STATED TASK —
Your task is to repeat all of the data exactly while excluding the pictures.

RECORDED DATA —
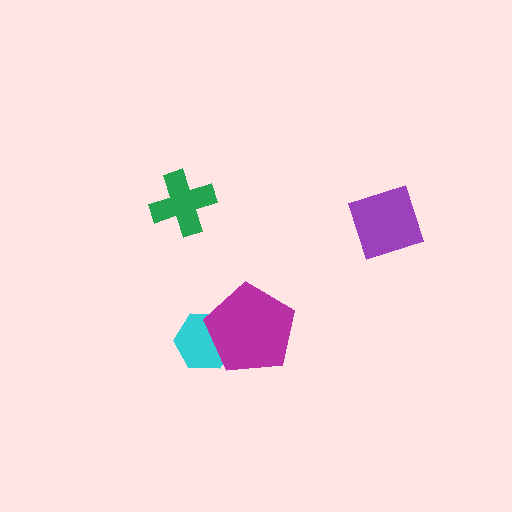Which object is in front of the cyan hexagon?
The magenta pentagon is in front of the cyan hexagon.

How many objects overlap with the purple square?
0 objects overlap with the purple square.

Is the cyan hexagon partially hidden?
Yes, it is partially covered by another shape.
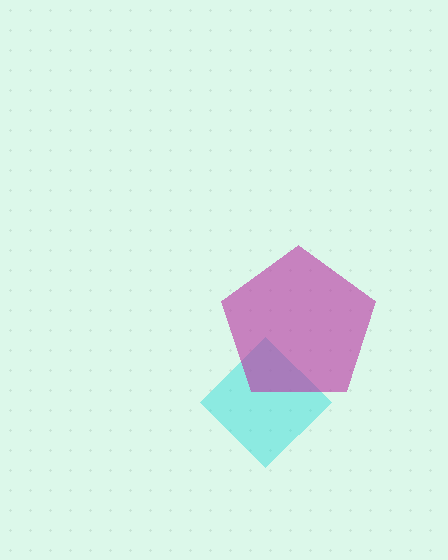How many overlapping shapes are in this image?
There are 2 overlapping shapes in the image.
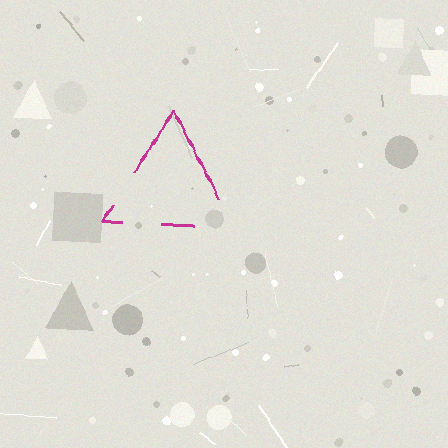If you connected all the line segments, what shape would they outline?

SOLUTION —
Which object is in front of the cyan hexagon?
The magenta pentagon is in front of the cyan hexagon.

How many objects overlap with the purple square?
0 objects overlap with the purple square.

Is the cyan hexagon partially hidden?
Yes, it is partially covered by another shape.
How many overlapping shapes are in this image?
There are 2 overlapping shapes in the image.
If you connected all the line segments, what shape would they outline?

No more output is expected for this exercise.